* **GOAL**
Pictures in the listing should not be copied. Reproduce, word for word, each line from the one holding "What is the interval" through the final line.

* **GIVEN DATA**
● ● ● ●

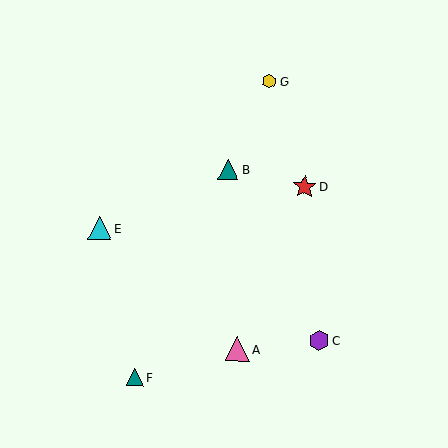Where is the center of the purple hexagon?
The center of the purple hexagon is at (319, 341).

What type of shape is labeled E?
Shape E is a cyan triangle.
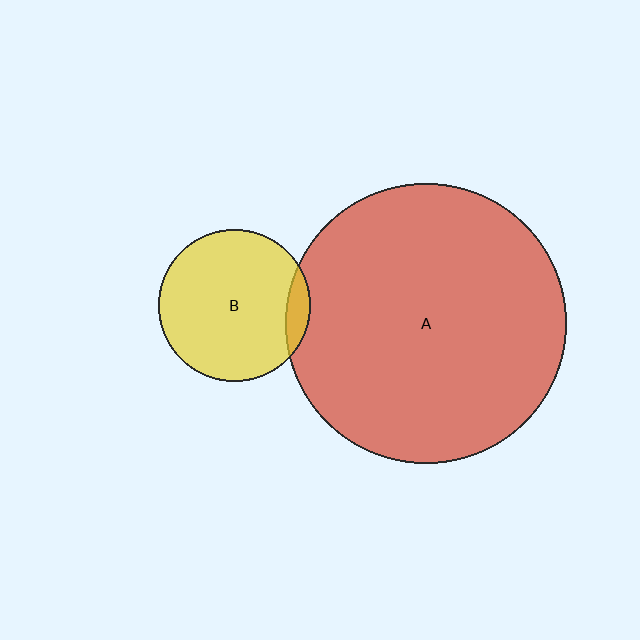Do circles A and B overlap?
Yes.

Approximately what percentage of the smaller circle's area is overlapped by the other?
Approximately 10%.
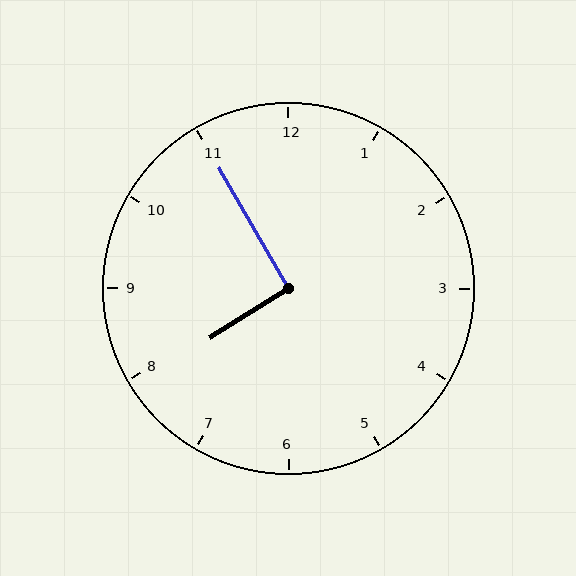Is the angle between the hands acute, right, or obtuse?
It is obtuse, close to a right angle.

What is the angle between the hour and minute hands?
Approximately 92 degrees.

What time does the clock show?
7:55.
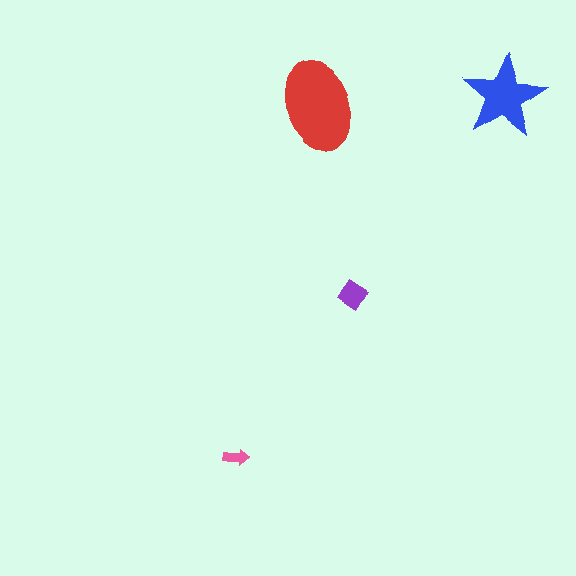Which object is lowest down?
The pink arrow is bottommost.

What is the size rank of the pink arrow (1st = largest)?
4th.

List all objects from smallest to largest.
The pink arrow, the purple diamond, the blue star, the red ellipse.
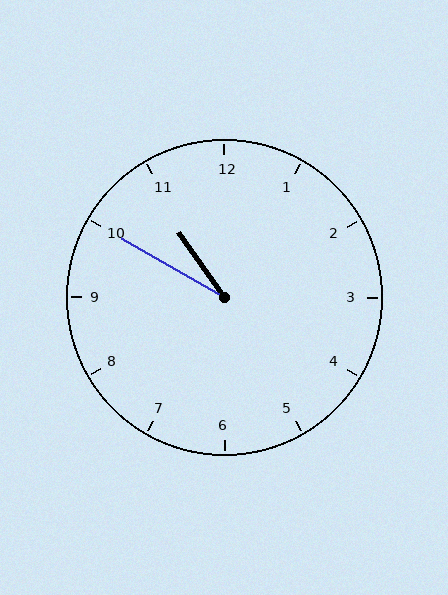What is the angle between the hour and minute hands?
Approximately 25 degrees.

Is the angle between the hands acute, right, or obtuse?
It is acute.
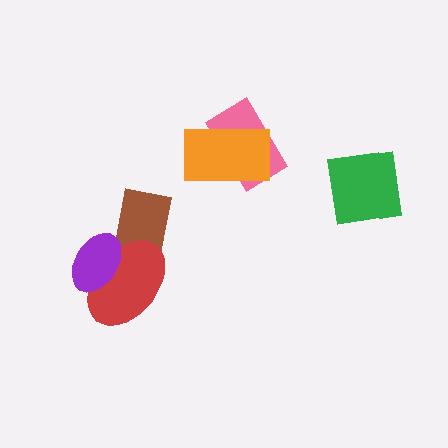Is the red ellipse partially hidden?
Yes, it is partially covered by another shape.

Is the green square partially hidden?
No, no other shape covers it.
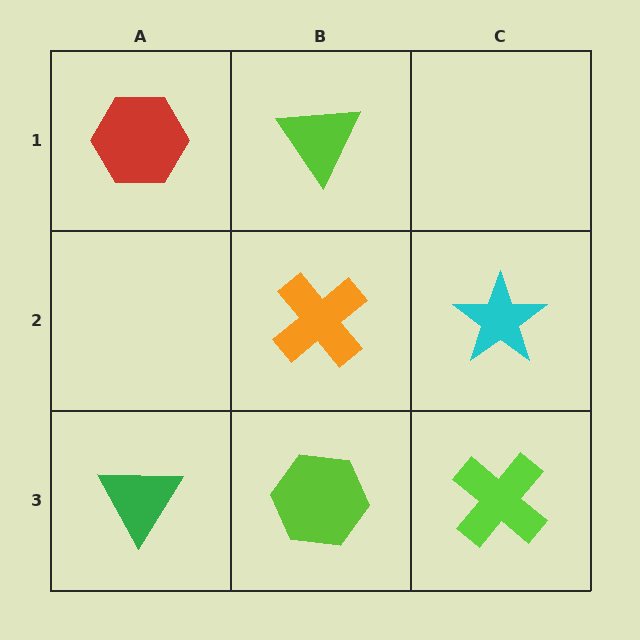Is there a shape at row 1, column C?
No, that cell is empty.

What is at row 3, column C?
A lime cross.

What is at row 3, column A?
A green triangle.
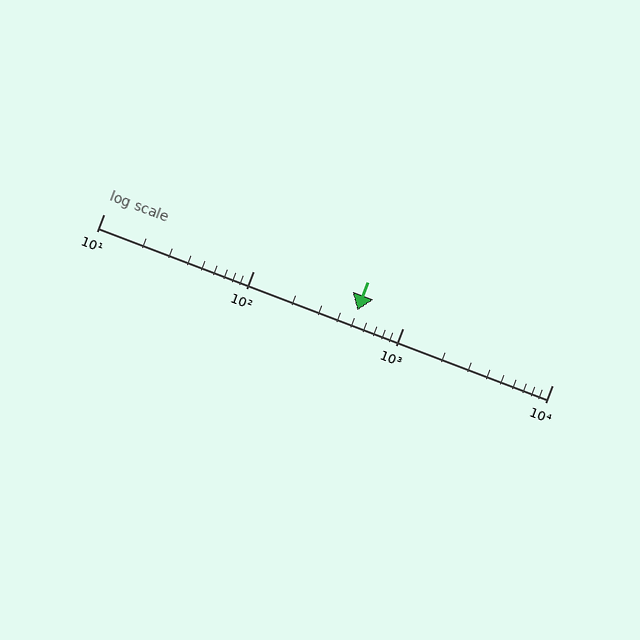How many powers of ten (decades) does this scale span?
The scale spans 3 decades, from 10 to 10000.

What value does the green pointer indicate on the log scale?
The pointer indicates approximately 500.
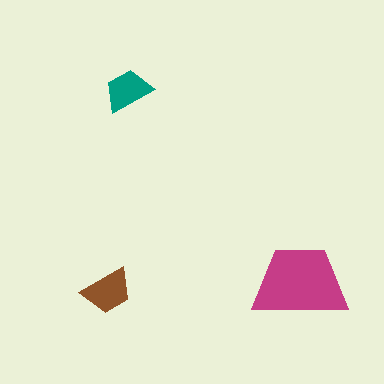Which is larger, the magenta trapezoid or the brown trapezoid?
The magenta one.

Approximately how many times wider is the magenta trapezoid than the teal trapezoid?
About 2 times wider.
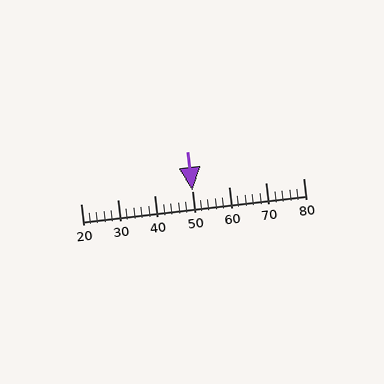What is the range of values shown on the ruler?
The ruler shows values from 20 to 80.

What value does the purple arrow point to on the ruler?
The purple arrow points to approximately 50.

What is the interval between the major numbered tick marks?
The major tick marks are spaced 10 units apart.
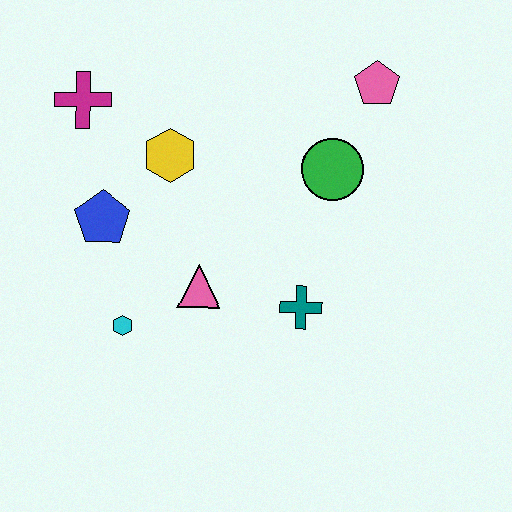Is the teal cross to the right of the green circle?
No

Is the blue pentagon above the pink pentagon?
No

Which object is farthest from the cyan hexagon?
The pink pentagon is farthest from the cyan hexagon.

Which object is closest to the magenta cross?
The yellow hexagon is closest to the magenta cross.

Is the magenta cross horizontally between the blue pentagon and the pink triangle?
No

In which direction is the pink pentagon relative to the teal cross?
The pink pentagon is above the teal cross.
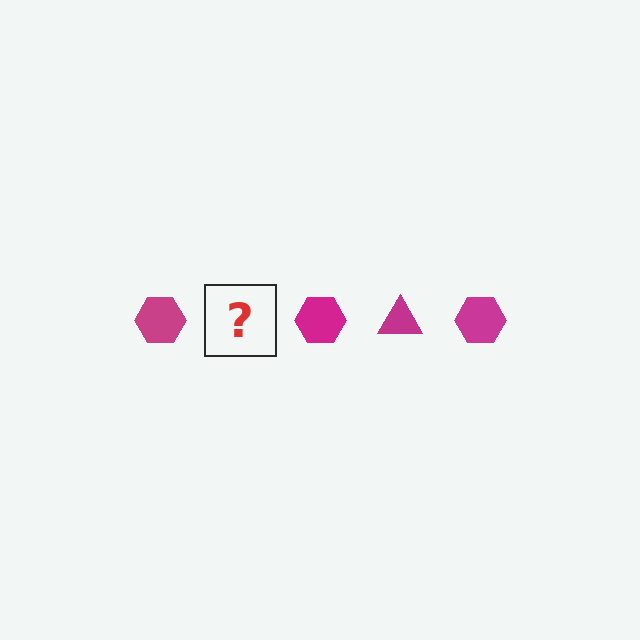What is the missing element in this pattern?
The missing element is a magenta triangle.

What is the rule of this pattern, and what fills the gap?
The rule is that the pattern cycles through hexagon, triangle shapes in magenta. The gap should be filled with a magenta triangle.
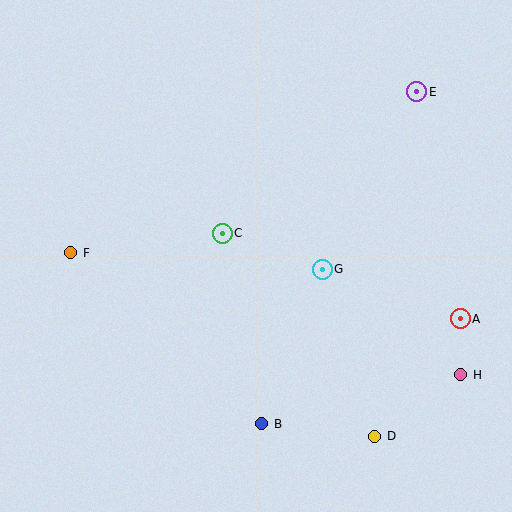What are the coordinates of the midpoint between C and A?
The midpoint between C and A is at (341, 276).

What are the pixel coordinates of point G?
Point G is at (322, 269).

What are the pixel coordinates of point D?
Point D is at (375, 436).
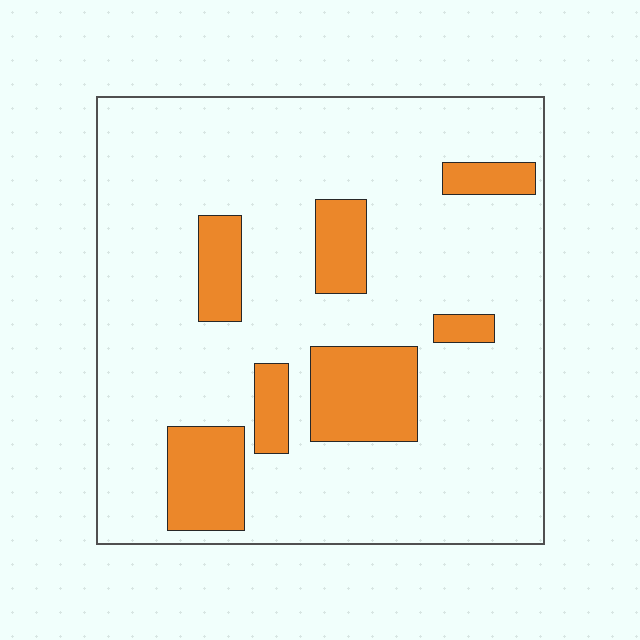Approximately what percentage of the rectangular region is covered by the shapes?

● ● ● ●

* **THE RESPONSE**
What is the interval between the major numbered tick marks?
The major tick marks are spaced 10 units apart.
Is the teal cross to the right of the green circle?
No

Is the blue pentagon above the pink pentagon?
No

Which object is farthest from the cyan hexagon?
The pink pentagon is farthest from the cyan hexagon.

Which object is closest to the magenta cross?
The yellow hexagon is closest to the magenta cross.

Is the magenta cross horizontally between the blue pentagon and the pink triangle?
No

In which direction is the pink pentagon relative to the teal cross?
The pink pentagon is above the teal cross.
What is the missing element in this pattern?
The missing element is a magenta triangle.

What is the rule of this pattern, and what fills the gap?
The rule is that the pattern cycles through hexagon, triangle shapes in magenta. The gap should be filled with a magenta triangle.
What are the coordinates of the midpoint between C and A?
The midpoint between C and A is at (341, 276).

What are the pixel coordinates of point G?
Point G is at (322, 269).

What are the pixel coordinates of point D?
Point D is at (375, 436).
Approximately what percentage of the rectangular region is covered by the shapes?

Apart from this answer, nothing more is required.